**DESCRIPTION OF THE TASK:** Each line in the listing is to be restated exactly.

**RECORDS FOR THE TASK:**

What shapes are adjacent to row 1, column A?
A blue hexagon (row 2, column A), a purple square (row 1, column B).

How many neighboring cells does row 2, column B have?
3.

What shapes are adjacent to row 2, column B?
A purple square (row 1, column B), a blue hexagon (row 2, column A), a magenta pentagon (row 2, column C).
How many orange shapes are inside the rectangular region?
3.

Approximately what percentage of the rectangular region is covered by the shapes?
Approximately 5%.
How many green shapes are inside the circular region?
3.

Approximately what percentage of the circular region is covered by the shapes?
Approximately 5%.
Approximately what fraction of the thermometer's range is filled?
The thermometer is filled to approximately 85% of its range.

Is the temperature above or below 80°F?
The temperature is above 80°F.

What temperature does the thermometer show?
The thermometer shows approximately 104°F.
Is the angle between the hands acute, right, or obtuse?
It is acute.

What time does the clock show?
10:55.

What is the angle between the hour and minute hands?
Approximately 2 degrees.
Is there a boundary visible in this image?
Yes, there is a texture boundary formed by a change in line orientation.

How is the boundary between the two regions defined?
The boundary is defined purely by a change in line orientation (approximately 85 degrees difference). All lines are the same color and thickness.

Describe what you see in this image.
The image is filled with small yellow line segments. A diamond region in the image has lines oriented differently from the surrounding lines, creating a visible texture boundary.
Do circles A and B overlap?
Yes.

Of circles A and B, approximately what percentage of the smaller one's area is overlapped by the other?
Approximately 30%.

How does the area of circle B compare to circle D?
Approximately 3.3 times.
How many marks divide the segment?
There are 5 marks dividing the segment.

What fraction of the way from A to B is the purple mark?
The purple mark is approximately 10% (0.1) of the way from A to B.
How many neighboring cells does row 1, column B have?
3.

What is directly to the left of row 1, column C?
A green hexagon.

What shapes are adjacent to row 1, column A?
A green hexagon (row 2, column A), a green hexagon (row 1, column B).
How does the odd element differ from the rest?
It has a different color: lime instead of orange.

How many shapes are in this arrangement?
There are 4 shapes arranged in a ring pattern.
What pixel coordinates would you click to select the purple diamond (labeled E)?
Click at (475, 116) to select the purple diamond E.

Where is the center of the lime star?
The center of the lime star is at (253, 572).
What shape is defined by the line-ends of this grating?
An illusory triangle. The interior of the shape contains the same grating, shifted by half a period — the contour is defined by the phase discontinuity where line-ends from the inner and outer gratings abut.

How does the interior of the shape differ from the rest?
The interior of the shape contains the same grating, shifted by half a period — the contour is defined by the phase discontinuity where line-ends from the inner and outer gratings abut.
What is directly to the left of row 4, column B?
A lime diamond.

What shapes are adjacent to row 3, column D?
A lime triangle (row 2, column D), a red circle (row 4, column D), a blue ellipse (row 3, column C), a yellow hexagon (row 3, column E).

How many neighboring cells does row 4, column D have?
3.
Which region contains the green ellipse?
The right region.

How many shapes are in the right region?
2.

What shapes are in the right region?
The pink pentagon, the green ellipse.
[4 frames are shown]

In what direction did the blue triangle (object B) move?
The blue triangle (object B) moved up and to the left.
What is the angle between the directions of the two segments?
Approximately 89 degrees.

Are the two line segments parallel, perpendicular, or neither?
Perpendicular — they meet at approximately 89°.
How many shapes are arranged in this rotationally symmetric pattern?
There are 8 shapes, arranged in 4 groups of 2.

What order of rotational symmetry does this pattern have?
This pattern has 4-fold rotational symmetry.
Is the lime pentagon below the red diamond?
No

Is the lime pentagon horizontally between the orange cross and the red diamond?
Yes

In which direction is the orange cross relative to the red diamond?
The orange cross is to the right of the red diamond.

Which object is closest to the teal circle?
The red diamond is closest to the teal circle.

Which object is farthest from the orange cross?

**ANSWER TO THE PROBLEM:**
What shapes are adjacent to row 1, column A?
A blue hexagon (row 2, column A), a purple square (row 1, column B).

How many neighboring cells does row 2, column B have?
3.

What shapes are adjacent to row 2, column B?
A purple square (row 1, column B), a blue hexagon (row 2, column A), a magenta pentagon (row 2, column C).
How many orange shapes are inside the rectangular region?
3.

Approximately what percentage of the rectangular region is covered by the shapes?
Approximately 5%.
How many green shapes are inside the circular region?
3.

Approximately what percentage of the circular region is covered by the shapes?
Approximately 5%.
Approximately what fraction of the thermometer's range is filled?
The thermometer is filled to approximately 85% of its range.

Is the temperature above or below 80°F?
The temperature is above 80°F.

What temperature does the thermometer show?
The thermometer shows approximately 104°F.
Is the angle between the hands acute, right, or obtuse?
It is acute.

What time does the clock show?
10:55.

What is the angle between the hour and minute hands?
Approximately 2 degrees.
Is there a boundary visible in this image?
Yes, there is a texture boundary formed by a change in line orientation.

How is the boundary between the two regions defined?
The boundary is defined purely by a change in line orientation (approximately 85 degrees difference). All lines are the same color and thickness.

Describe what you see in this image.
The image is filled with small yellow line segments. A diamond region in the image has lines oriented differently from the surrounding lines, creating a visible texture boundary.
Do circles A and B overlap?
Yes.

Of circles A and B, approximately what percentage of the smaller one's area is overlapped by the other?
Approximately 30%.

How does the area of circle B compare to circle D?
Approximately 3.3 times.
How many marks divide the segment?
There are 5 marks dividing the segment.

What fraction of the way from A to B is the purple mark?
The purple mark is approximately 10% (0.1) of the way from A to B.
How many neighboring cells does row 1, column B have?
3.

What is directly to the left of row 1, column C?
A green hexagon.

What shapes are adjacent to row 1, column A?
A green hexagon (row 2, column A), a green hexagon (row 1, column B).
How does the odd element differ from the rest?
It has a different color: lime instead of orange.

How many shapes are in this arrangement?
There are 4 shapes arranged in a ring pattern.
What pixel coordinates would you click to select the purple diamond (labeled E)?
Click at (475, 116) to select the purple diamond E.

Where is the center of the lime star?
The center of the lime star is at (253, 572).
What shape is defined by the line-ends of this grating?
An illusory triangle. The interior of the shape contains the same grating, shifted by half a period — the contour is defined by the phase discontinuity where line-ends from the inner and outer gratings abut.

How does the interior of the shape differ from the rest?
The interior of the shape contains the same grating, shifted by half a period — the contour is defined by the phase discontinuity where line-ends from the inner and outer gratings abut.
What is directly to the left of row 4, column B?
A lime diamond.

What shapes are adjacent to row 3, column D?
A lime triangle (row 2, column D), a red circle (row 4, column D), a blue ellipse (row 3, column C), a yellow hexagon (row 3, column E).

How many neighboring cells does row 4, column D have?
3.
Which region contains the green ellipse?
The right region.

How many shapes are in the right region?
2.

What shapes are in the right region?
The pink pentagon, the green ellipse.
[4 frames are shown]

In what direction did the blue triangle (object B) move?
The blue triangle (object B) moved up and to the left.
What is the angle between the directions of the two segments?
Approximately 89 degrees.

Are the two line segments parallel, perpendicular, or neither?
Perpendicular — they meet at approximately 89°.
How many shapes are arranged in this rotationally symmetric pattern?
There are 8 shapes, arranged in 4 groups of 2.

What order of rotational symmetry does this pattern have?
This pattern has 4-fold rotational symmetry.
Is the lime pentagon below the red diamond?
No

Is the lime pentagon horizontally between the orange cross and the red diamond?
Yes

In which direction is the orange cross relative to the red diamond?
The orange cross is to the right of the red diamond.

Which object is closest to the teal circle?
The red diamond is closest to the teal circle.

Which object is farthest from the orange cross?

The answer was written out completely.